Stated exercise
Output only the lines that run from the line holding "Without counting them" to the end of the entries, both ends included, and skip the pictures.

Dataset records
* * * * *

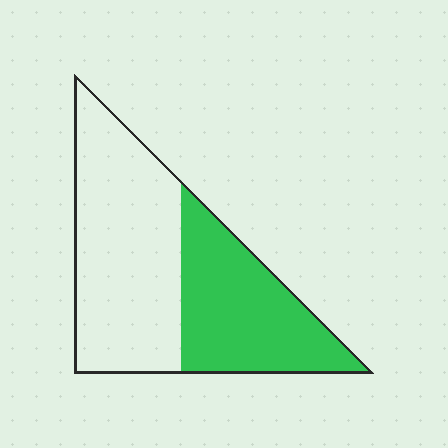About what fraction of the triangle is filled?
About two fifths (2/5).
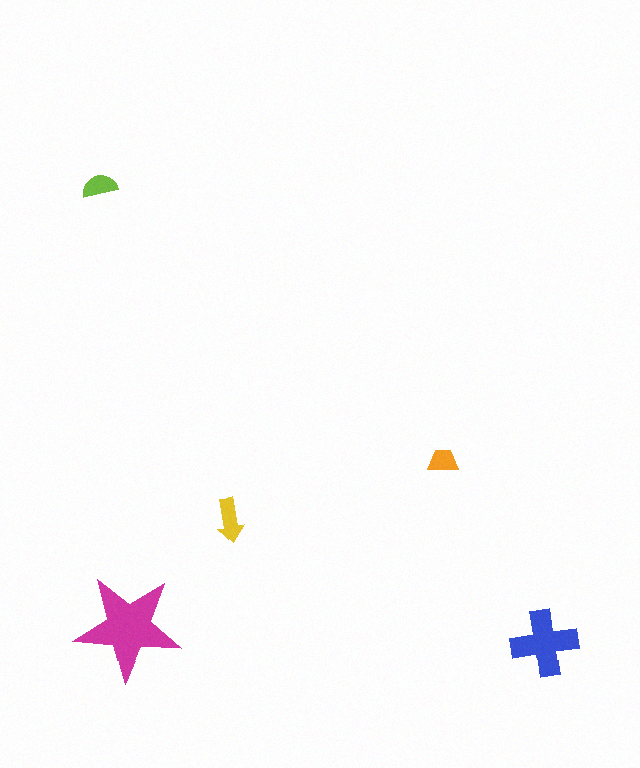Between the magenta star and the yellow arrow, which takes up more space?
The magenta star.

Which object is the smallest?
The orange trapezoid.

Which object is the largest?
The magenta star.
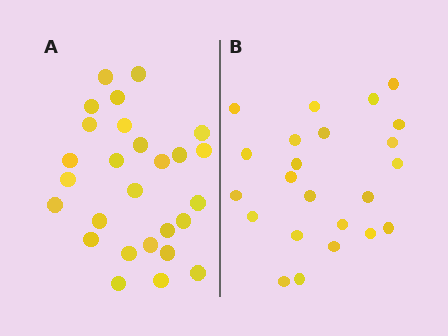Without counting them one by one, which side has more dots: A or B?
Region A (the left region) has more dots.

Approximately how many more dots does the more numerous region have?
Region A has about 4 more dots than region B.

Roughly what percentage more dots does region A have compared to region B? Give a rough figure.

* * * * *

Task result
Without counting them one by one, which side has more dots: A or B?
Region A (the left region) has more dots.

Approximately how many more dots does the more numerous region have?
Region A has about 4 more dots than region B.

Roughly what percentage more dots does region A have compared to region B? Give a rough figure.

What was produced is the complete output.